Your task is to transcribe, word for word, the line containing "What is directly" and all lines that follow it to the end of the entries. Leave out the pictures.

--- start Information shown ---

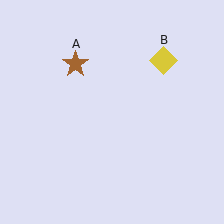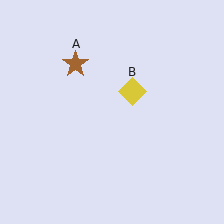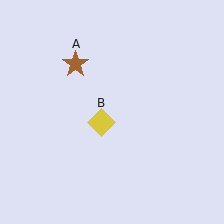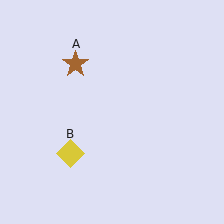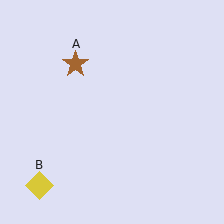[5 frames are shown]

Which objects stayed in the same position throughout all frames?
Brown star (object A) remained stationary.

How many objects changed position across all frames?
1 object changed position: yellow diamond (object B).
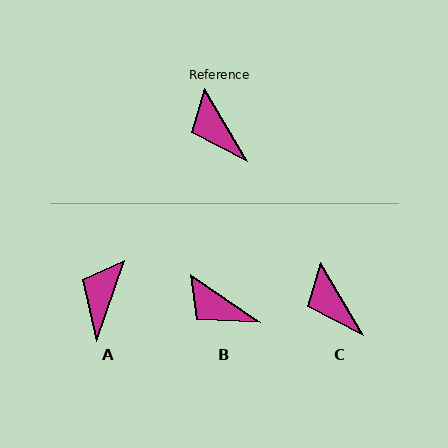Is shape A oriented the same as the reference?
No, it is off by about 50 degrees.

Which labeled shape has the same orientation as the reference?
C.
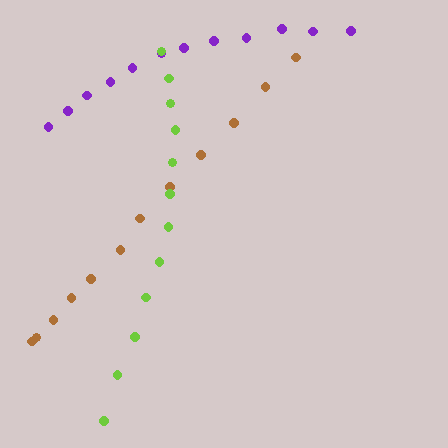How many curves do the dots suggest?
There are 3 distinct paths.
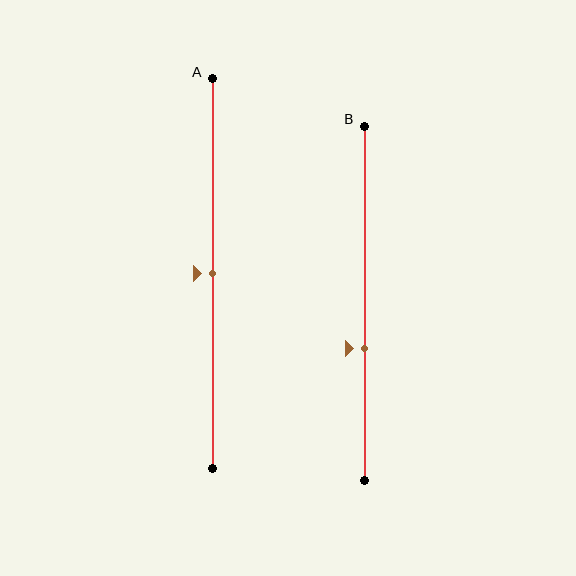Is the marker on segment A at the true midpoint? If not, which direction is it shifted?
Yes, the marker on segment A is at the true midpoint.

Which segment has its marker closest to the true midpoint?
Segment A has its marker closest to the true midpoint.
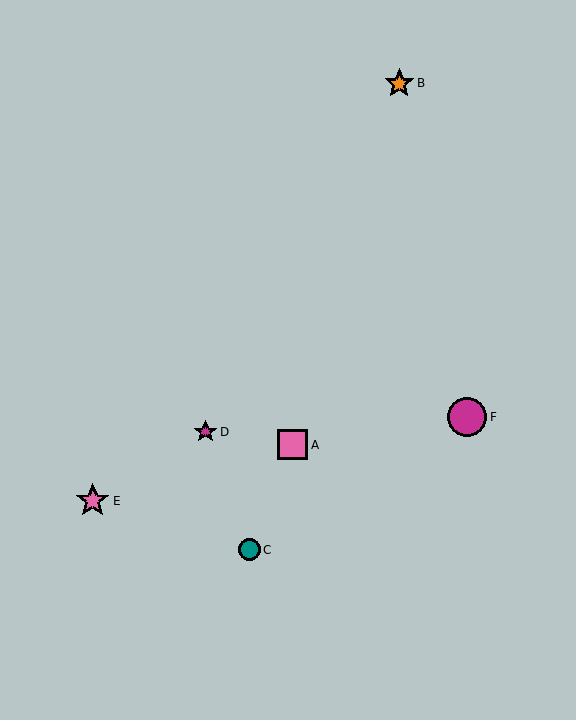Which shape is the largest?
The magenta circle (labeled F) is the largest.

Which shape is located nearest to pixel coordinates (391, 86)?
The orange star (labeled B) at (399, 83) is nearest to that location.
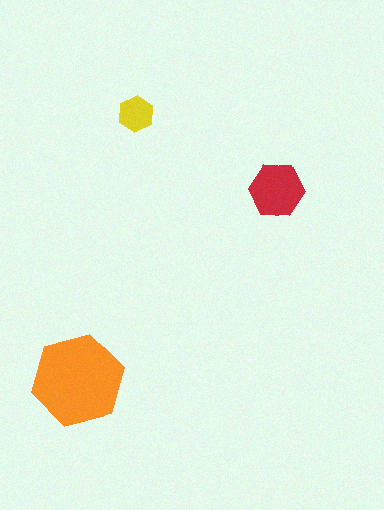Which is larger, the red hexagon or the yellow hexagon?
The red one.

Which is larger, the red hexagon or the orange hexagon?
The orange one.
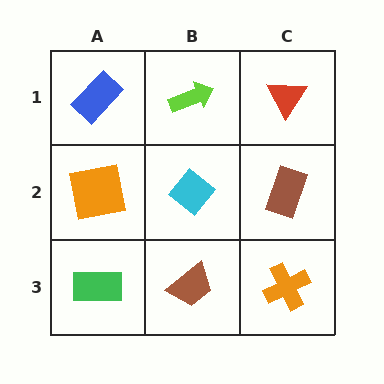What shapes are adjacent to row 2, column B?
A lime arrow (row 1, column B), a brown trapezoid (row 3, column B), an orange square (row 2, column A), a brown rectangle (row 2, column C).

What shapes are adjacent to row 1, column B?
A cyan diamond (row 2, column B), a blue rectangle (row 1, column A), a red triangle (row 1, column C).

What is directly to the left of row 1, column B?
A blue rectangle.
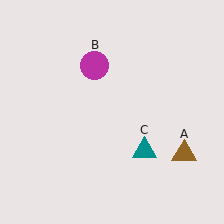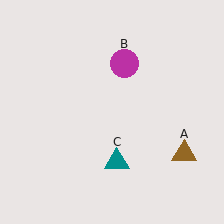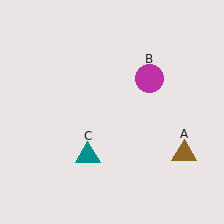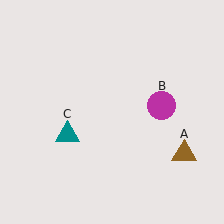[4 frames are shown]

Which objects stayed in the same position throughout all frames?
Brown triangle (object A) remained stationary.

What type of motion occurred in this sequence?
The magenta circle (object B), teal triangle (object C) rotated clockwise around the center of the scene.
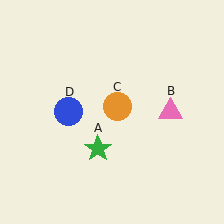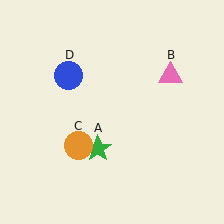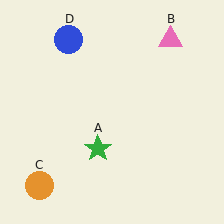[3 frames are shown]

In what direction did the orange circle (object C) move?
The orange circle (object C) moved down and to the left.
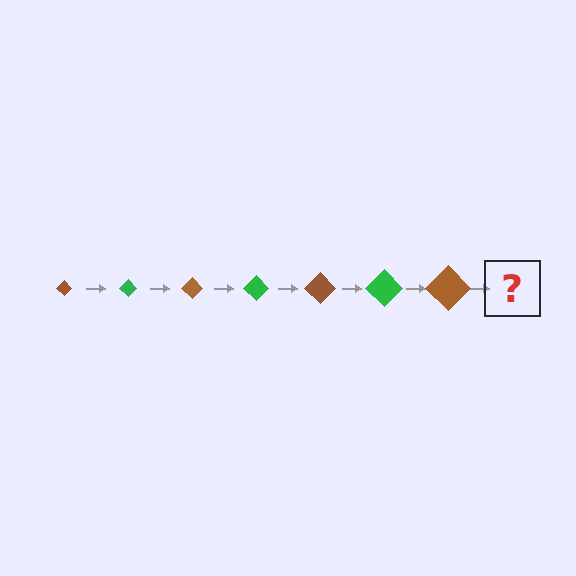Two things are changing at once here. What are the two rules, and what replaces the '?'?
The two rules are that the diamond grows larger each step and the color cycles through brown and green. The '?' should be a green diamond, larger than the previous one.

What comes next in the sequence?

--- end Information shown ---

_The reply_
What is directly to the left of row 1, column B?
A blue rectangle.
[4 frames are shown]

Which objects stayed in the same position throughout all frames?
Brown triangle (object A) remained stationary.

What type of motion occurred in this sequence?
The magenta circle (object B), teal triangle (object C) rotated clockwise around the center of the scene.
[3 frames are shown]

In what direction did the orange circle (object C) move?
The orange circle (object C) moved down and to the left.
Two things are changing at once here. What are the two rules, and what replaces the '?'?
The two rules are that the diamond grows larger each step and the color cycles through brown and green. The '?' should be a green diamond, larger than the previous one.

What comes next in the sequence?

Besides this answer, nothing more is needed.